»»

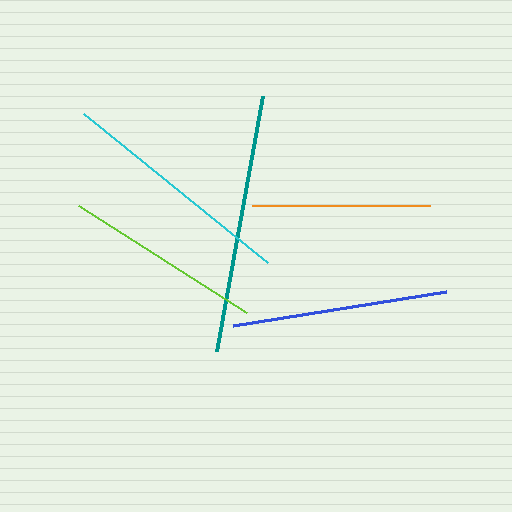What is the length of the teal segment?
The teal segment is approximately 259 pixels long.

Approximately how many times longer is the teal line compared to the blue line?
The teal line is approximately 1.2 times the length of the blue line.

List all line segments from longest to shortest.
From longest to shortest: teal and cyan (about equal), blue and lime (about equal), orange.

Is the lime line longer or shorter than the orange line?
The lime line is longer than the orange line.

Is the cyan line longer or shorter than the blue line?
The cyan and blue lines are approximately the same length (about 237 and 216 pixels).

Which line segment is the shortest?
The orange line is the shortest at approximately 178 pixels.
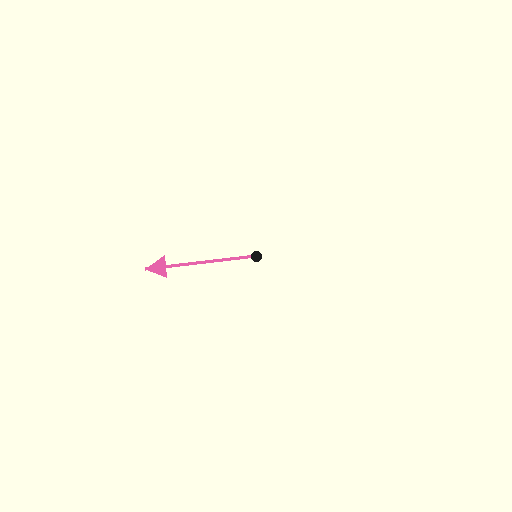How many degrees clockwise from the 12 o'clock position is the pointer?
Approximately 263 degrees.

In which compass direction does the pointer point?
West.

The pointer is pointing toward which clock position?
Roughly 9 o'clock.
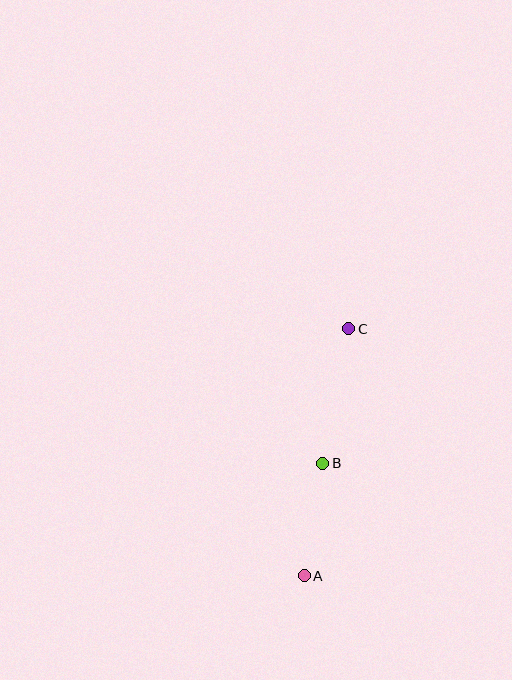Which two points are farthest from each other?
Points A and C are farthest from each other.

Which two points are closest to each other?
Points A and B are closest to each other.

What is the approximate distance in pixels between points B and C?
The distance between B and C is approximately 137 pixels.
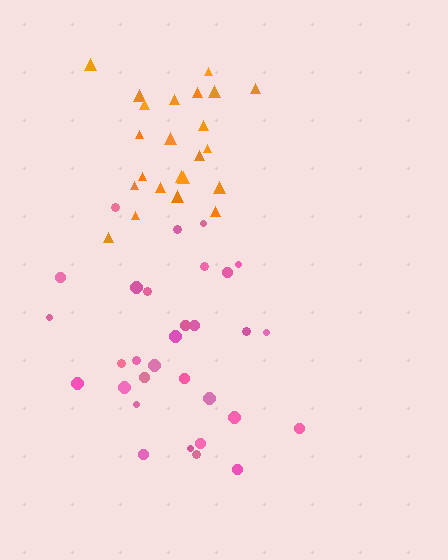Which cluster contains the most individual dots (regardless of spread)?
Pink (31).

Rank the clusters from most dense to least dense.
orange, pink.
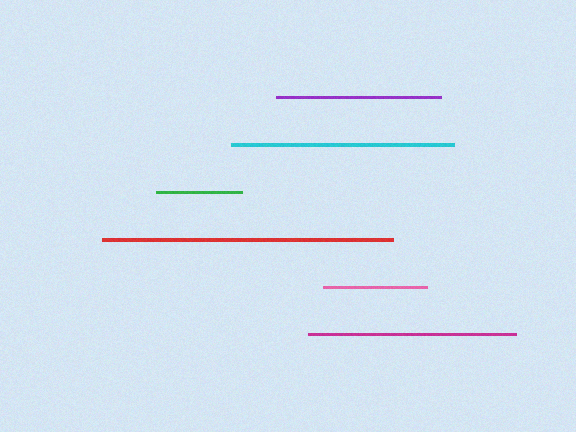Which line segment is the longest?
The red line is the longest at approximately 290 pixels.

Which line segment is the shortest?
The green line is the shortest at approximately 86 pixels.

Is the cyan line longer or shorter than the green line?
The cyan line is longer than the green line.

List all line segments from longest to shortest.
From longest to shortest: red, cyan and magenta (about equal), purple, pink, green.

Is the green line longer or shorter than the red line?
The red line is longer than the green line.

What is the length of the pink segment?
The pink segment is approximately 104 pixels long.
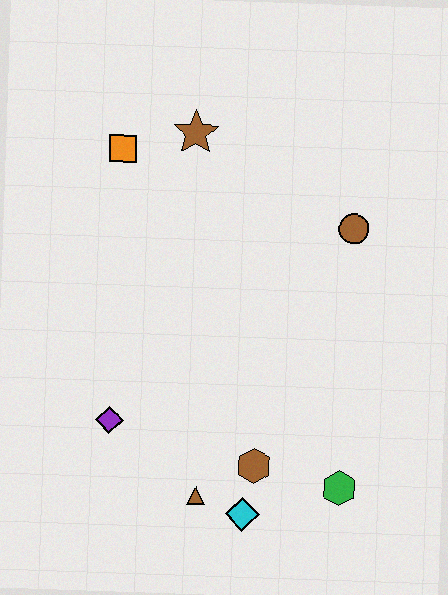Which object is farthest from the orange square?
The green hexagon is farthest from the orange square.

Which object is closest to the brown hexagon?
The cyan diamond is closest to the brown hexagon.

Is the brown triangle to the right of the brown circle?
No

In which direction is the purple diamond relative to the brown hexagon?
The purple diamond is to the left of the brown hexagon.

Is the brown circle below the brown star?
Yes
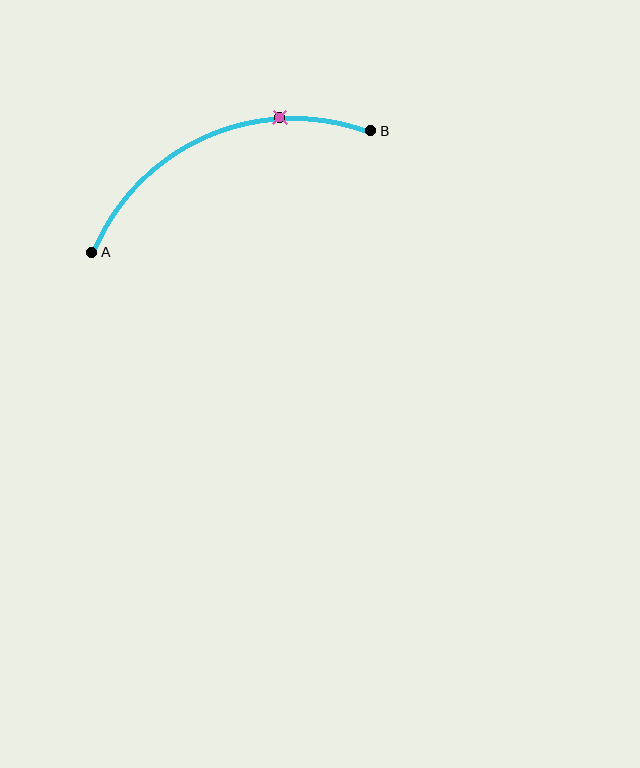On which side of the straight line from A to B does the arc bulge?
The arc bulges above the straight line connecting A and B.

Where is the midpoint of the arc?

««

**Description of the task**
Repeat the data exactly, excluding the pictures.

**Result of this exercise**
What is the length of the teal segment?
The teal segment is approximately 259 pixels long.

Approximately how many times longer is the teal line compared to the blue line?
The teal line is approximately 1.2 times the length of the blue line.

List all line segments from longest to shortest.
From longest to shortest: teal and cyan (about equal), blue and lime (about equal), orange.

Is the lime line longer or shorter than the orange line?
The lime line is longer than the orange line.

Is the cyan line longer or shorter than the blue line?
The cyan and blue lines are approximately the same length (about 237 and 216 pixels).

Which line segment is the shortest?
The orange line is the shortest at approximately 178 pixels.
How many degrees clockwise from the 12 o'clock position is the pointer?
Approximately 263 degrees.

In which compass direction does the pointer point?
West.

The pointer is pointing toward which clock position?
Roughly 9 o'clock.
Which two points are farthest from each other?
Points A and C are farthest from each other.

Which two points are closest to each other?
Points A and B are closest to each other.

What is the approximate distance in pixels between points B and C?
The distance between B and C is approximately 137 pixels.
Which cluster contains the most individual dots (regardless of spread)?
Pink (31).

Rank the clusters from most dense to least dense.
orange, pink.
Which line segment is the longest?
The red line is the longest at approximately 290 pixels.

Which line segment is the shortest?
The green line is the shortest at approximately 86 pixels.

Is the cyan line longer or shorter than the green line?
The cyan line is longer than the green line.

List all line segments from longest to shortest.
From longest to shortest: red, cyan and magenta (about equal), purple, pink, green.

Is the green line longer or shorter than the red line?
The red line is longer than the green line.

What is the length of the pink segment?
The pink segment is approximately 104 pixels long.
Which object is farthest from the orange square?
The green hexagon is farthest from the orange square.

Which object is closest to the brown hexagon?
The cyan diamond is closest to the brown hexagon.

Is the brown triangle to the right of the brown circle?
No

In which direction is the purple diamond relative to the brown hexagon?
The purple diamond is to the left of the brown hexagon.

Is the brown circle below the brown star?
Yes
On which side of the straight line from A to B does the arc bulge?
The arc bulges above the straight line connecting A and B.

Where is the midpoint of the arc?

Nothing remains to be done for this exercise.